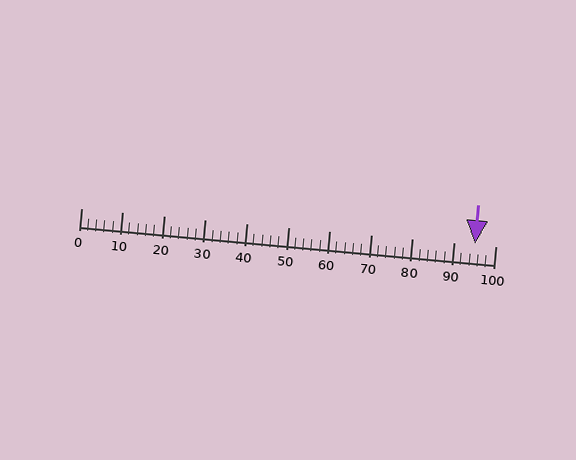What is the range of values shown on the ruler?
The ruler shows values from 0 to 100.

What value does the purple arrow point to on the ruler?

○ ○ ○ ○ ○

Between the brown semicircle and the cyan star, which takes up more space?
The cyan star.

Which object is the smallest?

○ ○ ○ ○ ○

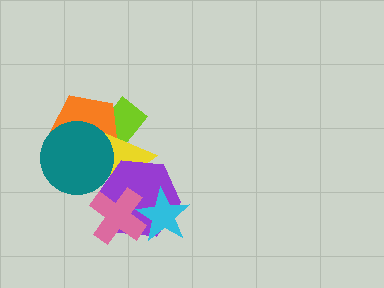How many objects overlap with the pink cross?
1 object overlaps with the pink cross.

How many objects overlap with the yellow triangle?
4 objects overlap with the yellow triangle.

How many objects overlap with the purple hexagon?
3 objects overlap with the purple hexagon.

○ ○ ○ ○ ○

__CHALLENGE__. Above are some entries; copy exactly the lines from the line with "What is the" through the line with "What value does", both included, but none of the pictures.

__SOLVED EXERCISE__.
What is the range of values shown on the ruler?
The ruler shows values from 0 to 100.

What value does the purple arrow point to on the ruler?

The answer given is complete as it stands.